» AIM:
Pictures are not part of the copy; repeat everything else in the records exactly.

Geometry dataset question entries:
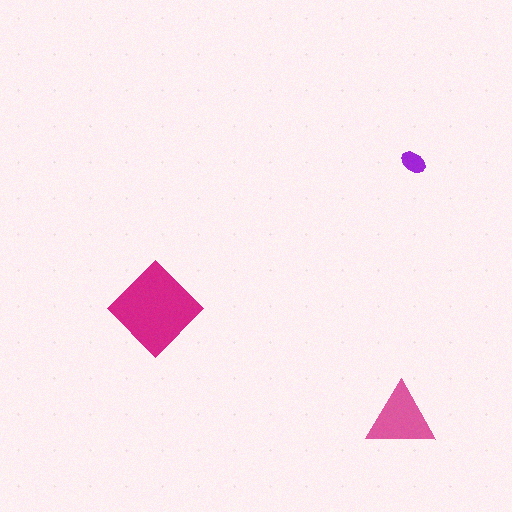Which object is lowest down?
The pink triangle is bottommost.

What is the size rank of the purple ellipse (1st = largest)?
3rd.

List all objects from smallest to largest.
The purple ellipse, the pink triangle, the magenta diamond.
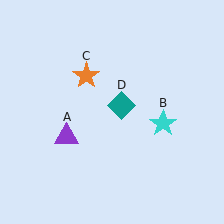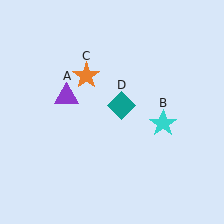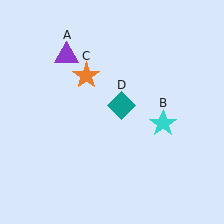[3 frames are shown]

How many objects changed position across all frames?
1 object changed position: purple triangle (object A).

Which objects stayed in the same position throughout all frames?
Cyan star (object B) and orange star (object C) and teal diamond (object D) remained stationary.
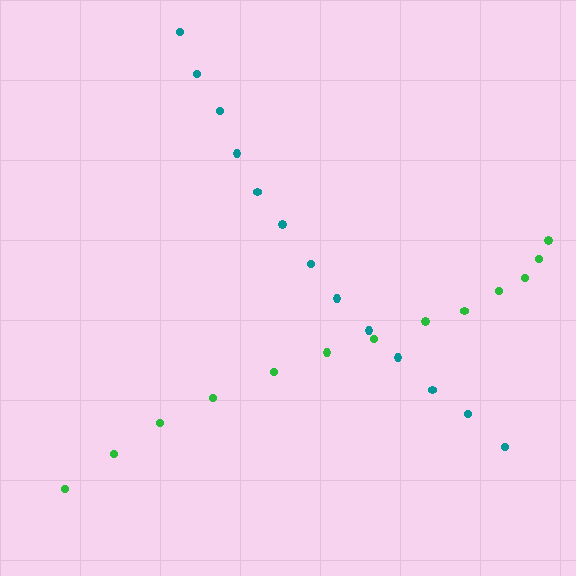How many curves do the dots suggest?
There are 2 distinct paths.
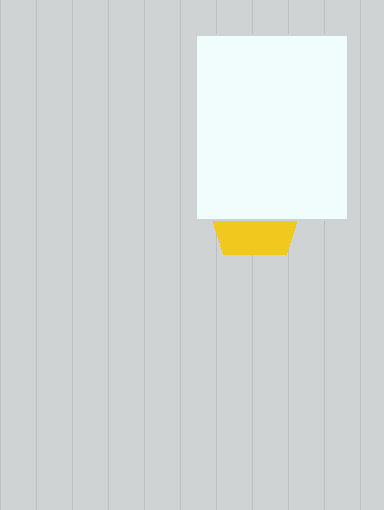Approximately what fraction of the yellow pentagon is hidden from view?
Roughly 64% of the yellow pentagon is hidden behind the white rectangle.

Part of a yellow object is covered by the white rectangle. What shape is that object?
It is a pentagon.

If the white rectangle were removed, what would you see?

» ANSWER IN FULL:
Which object is lowest down?
The pink triangle is bottommost.

What is the size rank of the purple ellipse (1st = largest)?
3rd.

List all objects from smallest to largest.
The purple ellipse, the pink triangle, the magenta diamond.
[3 frames are shown]

How many objects changed position across all frames?
1 object changed position: purple triangle (object A).

Which objects stayed in the same position throughout all frames?
Cyan star (object B) and orange star (object C) and teal diamond (object D) remained stationary.
How many curves do the dots suggest?
There are 2 distinct paths.
Approximately what fraction of the yellow pentagon is hidden from view?
Roughly 64% of the yellow pentagon is hidden behind the white rectangle.

Part of a yellow object is covered by the white rectangle. What shape is that object?
It is a pentagon.

If the white rectangle were removed, what would you see?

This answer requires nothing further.